• **Directions**:
Go through the data below and copy it exactly, skipping every picture.

........

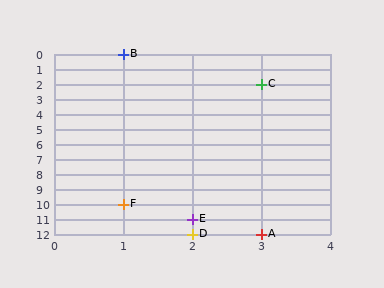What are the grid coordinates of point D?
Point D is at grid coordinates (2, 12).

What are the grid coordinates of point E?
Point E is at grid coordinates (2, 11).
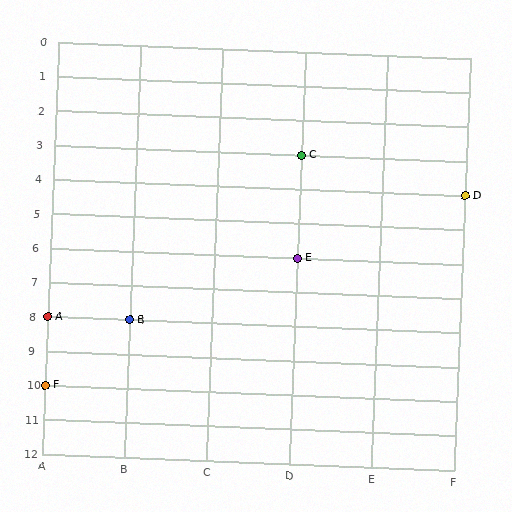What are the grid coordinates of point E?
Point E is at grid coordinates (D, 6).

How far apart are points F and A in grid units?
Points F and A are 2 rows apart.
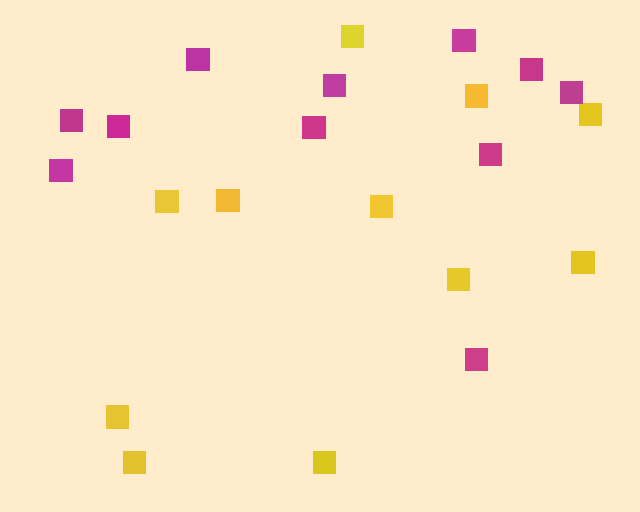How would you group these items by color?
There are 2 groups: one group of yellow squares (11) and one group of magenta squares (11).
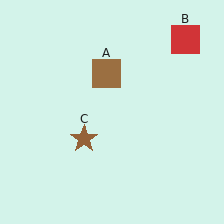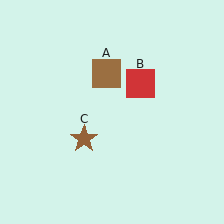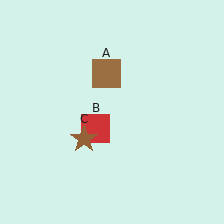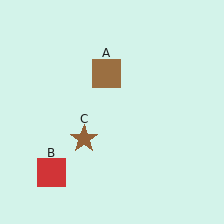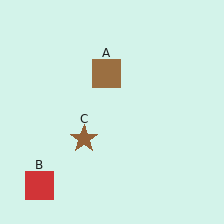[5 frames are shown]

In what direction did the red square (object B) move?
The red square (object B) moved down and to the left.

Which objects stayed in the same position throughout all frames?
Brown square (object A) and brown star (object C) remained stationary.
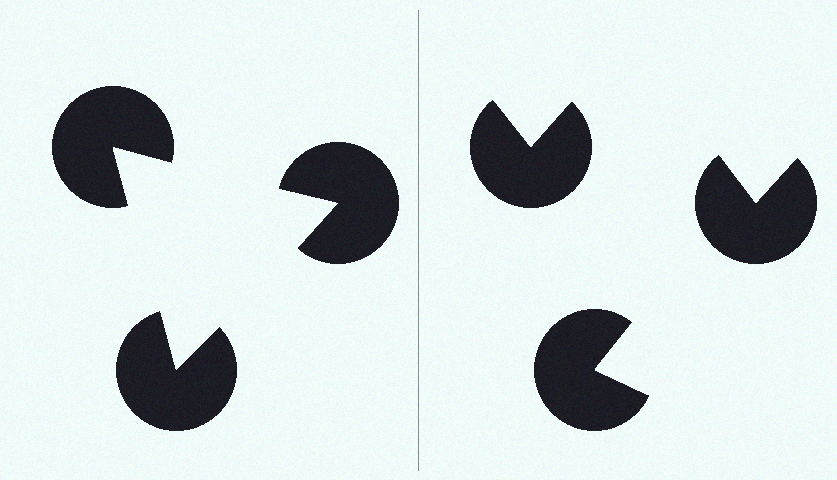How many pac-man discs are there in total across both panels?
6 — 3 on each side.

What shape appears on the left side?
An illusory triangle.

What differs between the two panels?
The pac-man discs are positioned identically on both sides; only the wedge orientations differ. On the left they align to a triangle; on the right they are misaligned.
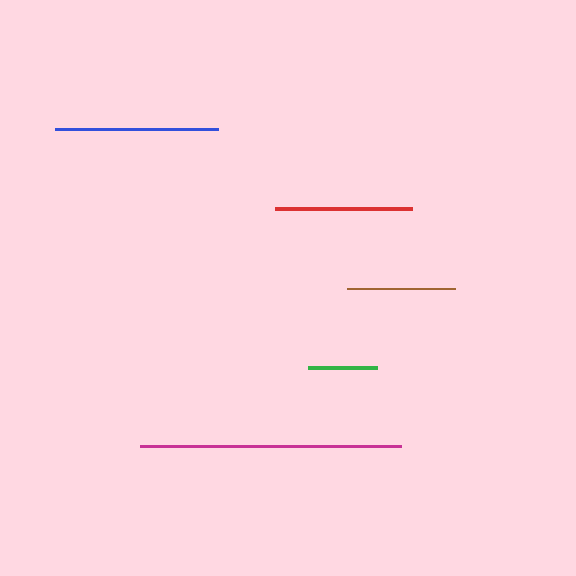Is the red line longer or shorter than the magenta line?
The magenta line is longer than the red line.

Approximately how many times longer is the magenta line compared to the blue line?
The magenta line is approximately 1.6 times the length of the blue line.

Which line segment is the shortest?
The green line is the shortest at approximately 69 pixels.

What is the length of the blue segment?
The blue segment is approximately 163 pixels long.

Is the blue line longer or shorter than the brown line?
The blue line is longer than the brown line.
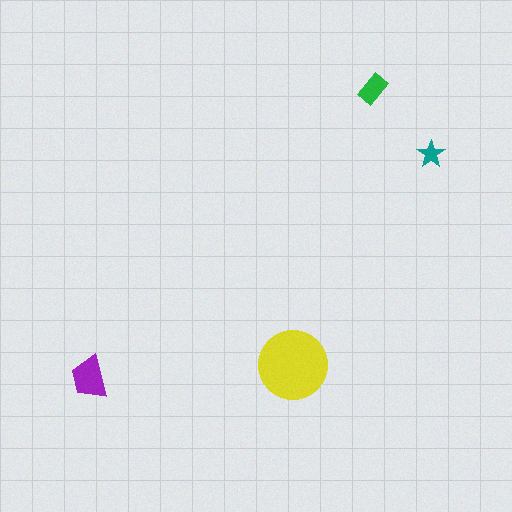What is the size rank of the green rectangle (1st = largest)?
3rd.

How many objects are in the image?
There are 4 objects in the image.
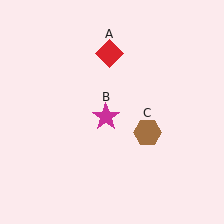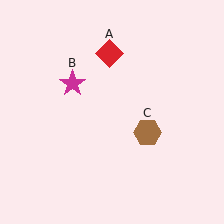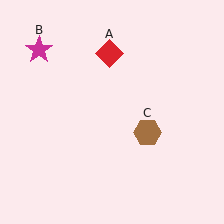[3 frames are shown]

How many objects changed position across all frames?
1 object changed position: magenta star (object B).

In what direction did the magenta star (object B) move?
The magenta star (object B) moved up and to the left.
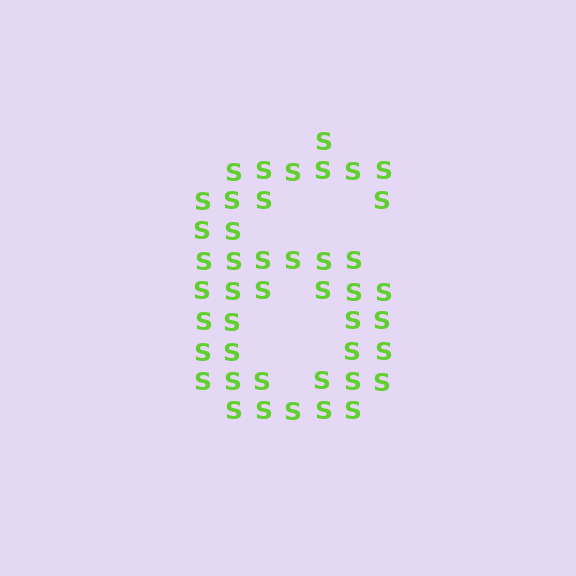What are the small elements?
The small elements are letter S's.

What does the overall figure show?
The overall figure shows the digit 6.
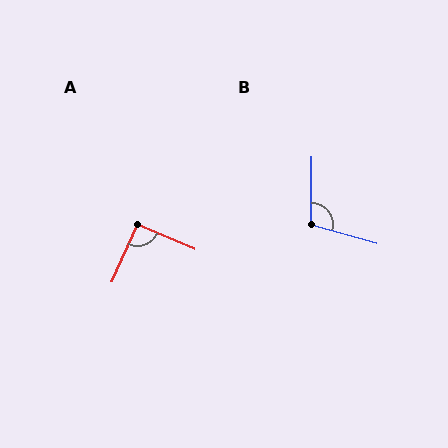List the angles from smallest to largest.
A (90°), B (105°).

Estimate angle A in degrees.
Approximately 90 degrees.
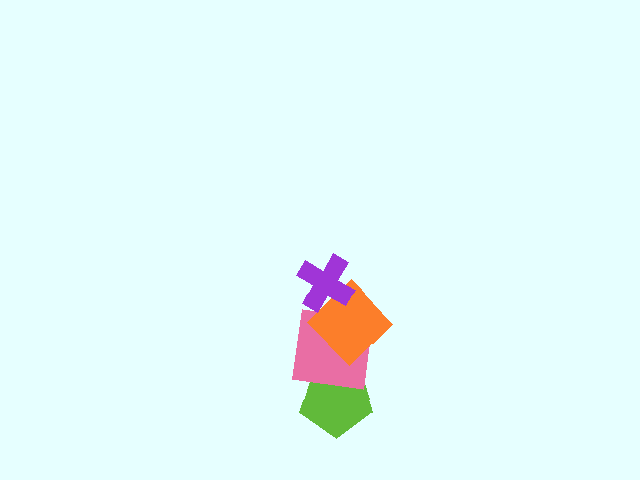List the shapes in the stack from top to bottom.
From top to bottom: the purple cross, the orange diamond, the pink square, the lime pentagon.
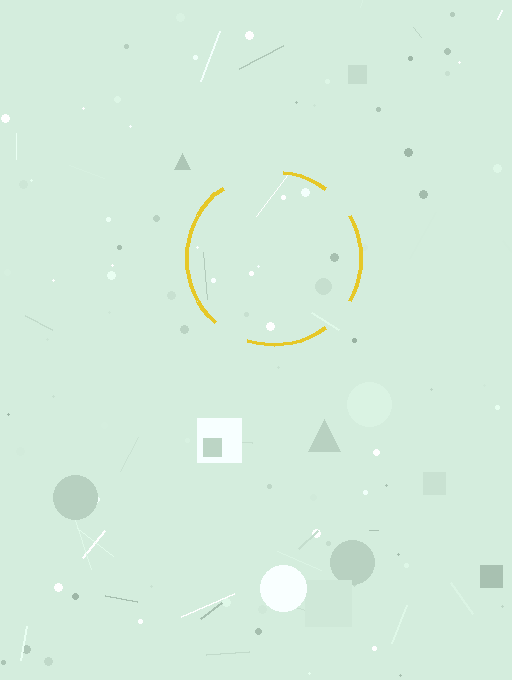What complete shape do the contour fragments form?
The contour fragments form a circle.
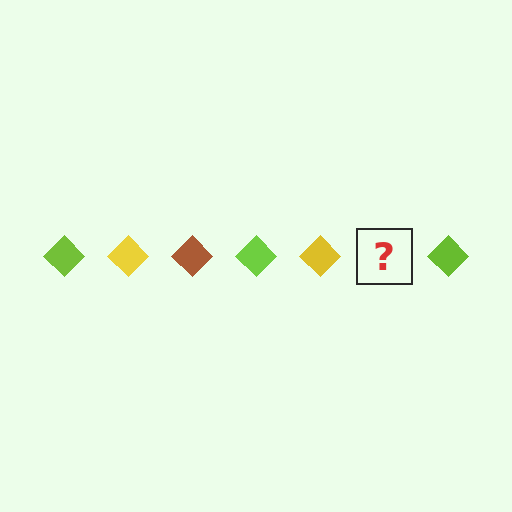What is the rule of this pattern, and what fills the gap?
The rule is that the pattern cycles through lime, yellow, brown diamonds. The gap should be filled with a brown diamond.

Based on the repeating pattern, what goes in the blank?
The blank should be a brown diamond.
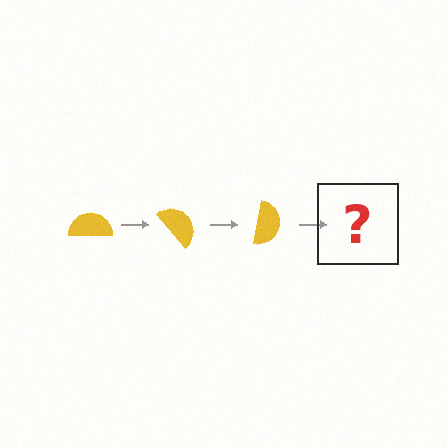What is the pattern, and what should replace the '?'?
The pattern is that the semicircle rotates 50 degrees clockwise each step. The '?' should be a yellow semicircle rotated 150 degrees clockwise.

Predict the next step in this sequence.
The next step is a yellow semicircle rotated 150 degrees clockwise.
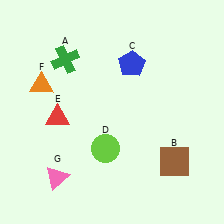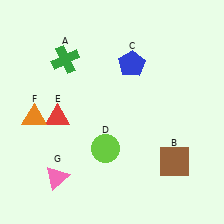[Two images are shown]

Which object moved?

........

• **Exercise response**:
What are the grid coordinates of point D?
Point D is at grid coordinates (2, 12).

What are the grid coordinates of point E?
Point E is at grid coordinates (2, 11).
What are the grid coordinates of point E?
Point E is at grid coordinates (D, 6).

How far apart are points F and A in grid units?
Points F and A are 2 rows apart.
How would you group these items by color?
There are 2 groups: one group of yellow squares (11) and one group of magenta squares (11).
[5 frames are shown]

In what direction did the red square (object B) move?
The red square (object B) moved down and to the left.

Which objects stayed in the same position throughout all frames?
Brown square (object A) and brown star (object C) remained stationary.
How many pac-man discs are there in total across both panels?
6 — 3 on each side.

What shape appears on the left side?
An illusory triangle.

What differs between the two panels?
The pac-man discs are positioned identically on both sides; only the wedge orientations differ. On the left they align to a triangle; on the right they are misaligned.
Is the red line longer or shorter than the magenta line?
The magenta line is longer than the red line.

Approximately how many times longer is the magenta line compared to the blue line?
The magenta line is approximately 1.6 times the length of the blue line.

Which line segment is the shortest?
The green line is the shortest at approximately 69 pixels.

What is the length of the blue segment?
The blue segment is approximately 163 pixels long.

Is the blue line longer or shorter than the brown line?
The blue line is longer than the brown line.
What is the size rank of the green rectangle (1st = largest)?
3rd.

How many objects are in the image?
There are 4 objects in the image.
[3 frames are shown]

How many objects changed position across all frames?
1 object changed position: magenta star (object B).

In what direction did the magenta star (object B) move?
The magenta star (object B) moved up and to the left.
What are the small elements?
The small elements are letter S's.

What does the overall figure show?
The overall figure shows the digit 6.
List the angles from smallest to largest.
A (90°), B (105°).

Estimate angle A in degrees.
Approximately 90 degrees.
List the shapes in the stack from top to bottom.
From top to bottom: the purple cross, the orange diamond, the pink square, the lime pentagon.
What complete shape do the contour fragments form?
The contour fragments form a circle.
What is the rule of this pattern, and what fills the gap?
The rule is that the pattern cycles through lime, yellow, brown diamonds. The gap should be filled with a brown diamond.

Based on the repeating pattern, what goes in the blank?
The blank should be a brown diamond.
What is the pattern, and what should replace the '?'?
The pattern is that the semicircle rotates 50 degrees clockwise each step. The '?' should be a yellow semicircle rotated 150 degrees clockwise.

Predict the next step in this sequence.
The next step is a yellow semicircle rotated 150 degrees clockwise.
[Two images are shown]

Which object moved?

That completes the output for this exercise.